* Directive *
Leave out the pictures and retype exactly the lines from the line with "What shape do you see?" through the end of the listing below.

Dataset records
--------------------------------------------------

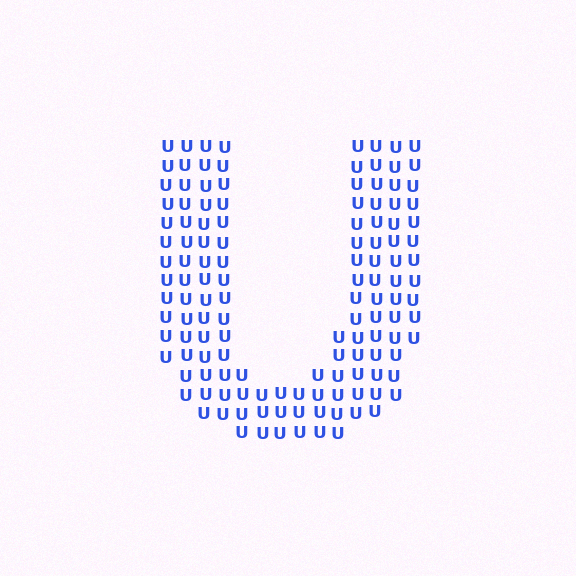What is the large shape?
The large shape is the letter U.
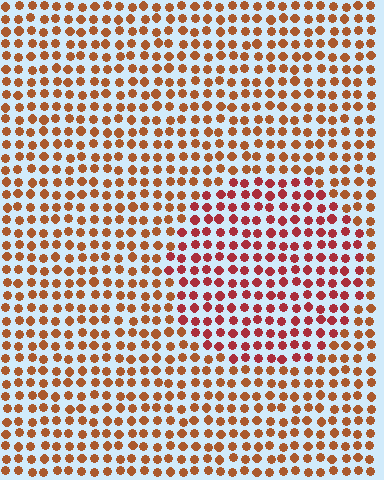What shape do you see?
I see a circle.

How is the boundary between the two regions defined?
The boundary is defined purely by a slight shift in hue (about 28 degrees). Spacing, size, and orientation are identical on both sides.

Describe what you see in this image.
The image is filled with small brown elements in a uniform arrangement. A circle-shaped region is visible where the elements are tinted to a slightly different hue, forming a subtle color boundary.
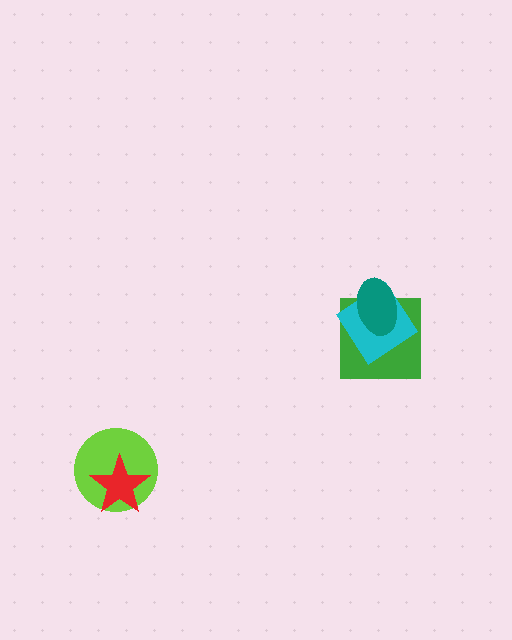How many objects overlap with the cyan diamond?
2 objects overlap with the cyan diamond.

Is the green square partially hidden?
Yes, it is partially covered by another shape.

--------------------------------------------------

* Correct result *
What shape do you see?
I see a circle.

How is the boundary between the two regions defined?
The boundary is defined purely by a slight shift in hue (about 28 degrees). Spacing, size, and orientation are identical on both sides.

Describe what you see in this image.
The image is filled with small brown elements in a uniform arrangement. A circle-shaped region is visible where the elements are tinted to a slightly different hue, forming a subtle color boundary.
How many objects overlap with the cyan diamond?
2 objects overlap with the cyan diamond.

Is the green square partially hidden?
Yes, it is partially covered by another shape.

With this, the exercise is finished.